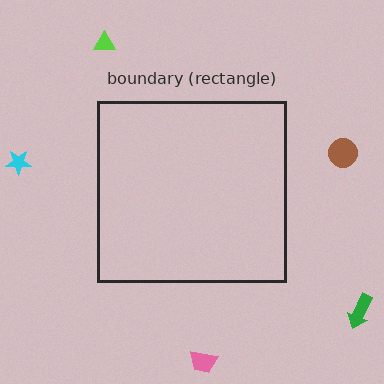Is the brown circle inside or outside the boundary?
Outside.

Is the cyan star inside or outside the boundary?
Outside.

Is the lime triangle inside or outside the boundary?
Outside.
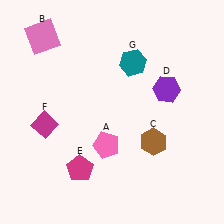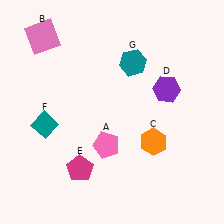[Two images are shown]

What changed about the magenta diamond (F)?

_ _ _ _

Output the data exactly. Pictures don't belong in the result.

▶ Full solution:
Is the brown circle inside or outside the boundary?
Outside.

Is the cyan star inside or outside the boundary?
Outside.

Is the lime triangle inside or outside the boundary?
Outside.
[Two images are shown]

What changed about the magenta diamond (F)?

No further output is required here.